Records to process:
——————————

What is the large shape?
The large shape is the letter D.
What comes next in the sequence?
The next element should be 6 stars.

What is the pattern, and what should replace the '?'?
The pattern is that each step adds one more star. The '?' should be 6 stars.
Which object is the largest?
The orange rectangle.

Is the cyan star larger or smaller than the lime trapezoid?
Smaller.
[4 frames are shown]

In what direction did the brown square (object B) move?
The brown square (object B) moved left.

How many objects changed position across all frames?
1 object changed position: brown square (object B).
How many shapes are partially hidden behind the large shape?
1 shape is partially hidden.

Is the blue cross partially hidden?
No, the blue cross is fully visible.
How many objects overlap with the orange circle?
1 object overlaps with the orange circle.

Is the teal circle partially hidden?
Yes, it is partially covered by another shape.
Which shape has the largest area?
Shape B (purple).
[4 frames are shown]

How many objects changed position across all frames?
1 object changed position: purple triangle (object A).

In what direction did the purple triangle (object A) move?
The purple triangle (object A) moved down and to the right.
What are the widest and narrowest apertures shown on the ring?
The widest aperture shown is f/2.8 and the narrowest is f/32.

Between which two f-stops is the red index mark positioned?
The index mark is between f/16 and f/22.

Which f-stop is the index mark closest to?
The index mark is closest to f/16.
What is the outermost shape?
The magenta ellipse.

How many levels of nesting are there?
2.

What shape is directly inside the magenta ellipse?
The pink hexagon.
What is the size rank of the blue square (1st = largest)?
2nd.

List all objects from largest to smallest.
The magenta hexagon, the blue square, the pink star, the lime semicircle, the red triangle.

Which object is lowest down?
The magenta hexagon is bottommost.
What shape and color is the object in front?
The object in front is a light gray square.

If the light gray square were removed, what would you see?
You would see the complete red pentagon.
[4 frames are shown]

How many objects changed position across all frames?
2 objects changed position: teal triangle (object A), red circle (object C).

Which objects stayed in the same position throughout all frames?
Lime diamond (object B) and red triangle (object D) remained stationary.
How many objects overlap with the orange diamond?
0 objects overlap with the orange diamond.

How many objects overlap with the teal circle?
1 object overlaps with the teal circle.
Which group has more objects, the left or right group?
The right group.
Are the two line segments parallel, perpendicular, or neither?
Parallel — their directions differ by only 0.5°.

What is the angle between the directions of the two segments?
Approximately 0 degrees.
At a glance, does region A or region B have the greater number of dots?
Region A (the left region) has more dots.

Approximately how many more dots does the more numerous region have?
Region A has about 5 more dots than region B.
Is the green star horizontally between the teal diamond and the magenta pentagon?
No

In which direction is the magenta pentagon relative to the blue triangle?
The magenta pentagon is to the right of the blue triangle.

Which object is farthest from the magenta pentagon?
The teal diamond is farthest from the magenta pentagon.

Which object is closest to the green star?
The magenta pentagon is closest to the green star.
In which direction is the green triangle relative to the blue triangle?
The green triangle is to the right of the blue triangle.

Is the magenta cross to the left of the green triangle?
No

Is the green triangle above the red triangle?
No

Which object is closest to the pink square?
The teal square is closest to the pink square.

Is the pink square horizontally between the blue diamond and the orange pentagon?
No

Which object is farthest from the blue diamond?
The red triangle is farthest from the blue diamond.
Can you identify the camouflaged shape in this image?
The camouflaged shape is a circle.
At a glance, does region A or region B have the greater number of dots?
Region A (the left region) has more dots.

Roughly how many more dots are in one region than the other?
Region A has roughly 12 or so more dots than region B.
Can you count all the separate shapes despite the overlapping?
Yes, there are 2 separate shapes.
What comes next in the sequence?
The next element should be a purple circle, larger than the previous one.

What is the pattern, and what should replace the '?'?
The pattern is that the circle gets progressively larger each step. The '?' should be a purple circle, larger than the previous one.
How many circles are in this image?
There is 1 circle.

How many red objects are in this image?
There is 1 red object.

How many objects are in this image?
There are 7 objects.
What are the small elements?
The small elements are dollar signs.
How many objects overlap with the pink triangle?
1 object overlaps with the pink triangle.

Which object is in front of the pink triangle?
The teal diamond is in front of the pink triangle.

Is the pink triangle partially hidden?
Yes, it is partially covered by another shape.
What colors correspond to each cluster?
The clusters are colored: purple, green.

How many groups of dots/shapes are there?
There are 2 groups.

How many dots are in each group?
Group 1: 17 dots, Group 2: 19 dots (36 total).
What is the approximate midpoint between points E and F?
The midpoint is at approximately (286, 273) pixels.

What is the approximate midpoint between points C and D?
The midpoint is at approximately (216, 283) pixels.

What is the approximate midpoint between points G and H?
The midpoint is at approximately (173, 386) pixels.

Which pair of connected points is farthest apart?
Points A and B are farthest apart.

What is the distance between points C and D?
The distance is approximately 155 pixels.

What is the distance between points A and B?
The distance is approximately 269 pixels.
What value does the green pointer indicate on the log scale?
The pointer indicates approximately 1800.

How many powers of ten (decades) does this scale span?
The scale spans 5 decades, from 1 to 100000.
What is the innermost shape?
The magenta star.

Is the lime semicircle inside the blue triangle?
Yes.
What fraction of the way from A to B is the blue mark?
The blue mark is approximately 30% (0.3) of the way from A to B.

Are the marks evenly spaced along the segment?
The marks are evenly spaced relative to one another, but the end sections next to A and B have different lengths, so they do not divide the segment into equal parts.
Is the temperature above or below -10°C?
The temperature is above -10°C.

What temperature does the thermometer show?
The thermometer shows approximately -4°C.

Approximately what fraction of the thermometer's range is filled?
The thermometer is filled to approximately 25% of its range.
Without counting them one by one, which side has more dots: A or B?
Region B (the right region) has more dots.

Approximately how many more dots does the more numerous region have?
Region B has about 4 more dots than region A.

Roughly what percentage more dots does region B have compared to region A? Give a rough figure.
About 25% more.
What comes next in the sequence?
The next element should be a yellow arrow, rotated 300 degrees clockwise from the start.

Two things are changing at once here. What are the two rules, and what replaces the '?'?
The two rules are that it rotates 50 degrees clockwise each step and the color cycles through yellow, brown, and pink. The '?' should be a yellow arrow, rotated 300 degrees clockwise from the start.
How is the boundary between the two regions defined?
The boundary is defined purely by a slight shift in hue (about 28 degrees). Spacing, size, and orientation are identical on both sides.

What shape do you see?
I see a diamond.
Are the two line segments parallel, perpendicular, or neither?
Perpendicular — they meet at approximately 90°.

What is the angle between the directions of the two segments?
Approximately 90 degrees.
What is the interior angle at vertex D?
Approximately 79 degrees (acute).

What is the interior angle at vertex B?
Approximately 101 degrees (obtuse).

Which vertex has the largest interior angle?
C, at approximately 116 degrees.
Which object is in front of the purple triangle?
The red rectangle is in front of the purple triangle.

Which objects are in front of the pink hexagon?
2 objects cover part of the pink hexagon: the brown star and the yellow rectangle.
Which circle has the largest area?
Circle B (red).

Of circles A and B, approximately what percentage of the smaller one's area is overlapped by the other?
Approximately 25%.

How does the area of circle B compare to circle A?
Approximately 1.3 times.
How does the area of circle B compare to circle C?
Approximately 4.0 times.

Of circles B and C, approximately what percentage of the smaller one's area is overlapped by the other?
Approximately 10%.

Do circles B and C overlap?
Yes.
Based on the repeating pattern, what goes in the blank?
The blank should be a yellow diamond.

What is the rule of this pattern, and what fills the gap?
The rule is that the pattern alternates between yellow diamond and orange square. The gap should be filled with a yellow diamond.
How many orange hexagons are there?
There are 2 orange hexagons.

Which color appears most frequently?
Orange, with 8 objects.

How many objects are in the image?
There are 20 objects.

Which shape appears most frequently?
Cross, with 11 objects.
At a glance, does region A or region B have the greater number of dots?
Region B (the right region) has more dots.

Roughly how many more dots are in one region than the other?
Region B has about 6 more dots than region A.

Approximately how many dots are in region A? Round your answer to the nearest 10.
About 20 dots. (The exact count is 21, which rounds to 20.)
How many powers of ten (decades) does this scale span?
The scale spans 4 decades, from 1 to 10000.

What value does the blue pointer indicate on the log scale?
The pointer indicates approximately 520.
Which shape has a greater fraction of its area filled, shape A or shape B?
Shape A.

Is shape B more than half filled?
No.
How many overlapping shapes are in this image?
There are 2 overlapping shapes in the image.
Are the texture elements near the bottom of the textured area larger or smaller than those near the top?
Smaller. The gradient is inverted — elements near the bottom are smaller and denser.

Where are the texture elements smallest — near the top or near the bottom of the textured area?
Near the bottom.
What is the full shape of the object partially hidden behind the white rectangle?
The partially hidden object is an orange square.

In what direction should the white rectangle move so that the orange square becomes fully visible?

——————————

Print only the lines from the one with "Where are the" to the end of the records, both included.

Output of the exercise:
Where are the texture elements smallest — near the top or near the bottom of the textured area?
Near the bottom.
What is the full shape of the object partially hidden behind the white rectangle?
The partially hidden object is an orange square.

In what direction should the white rectangle move so that the orange square becomes fully visible?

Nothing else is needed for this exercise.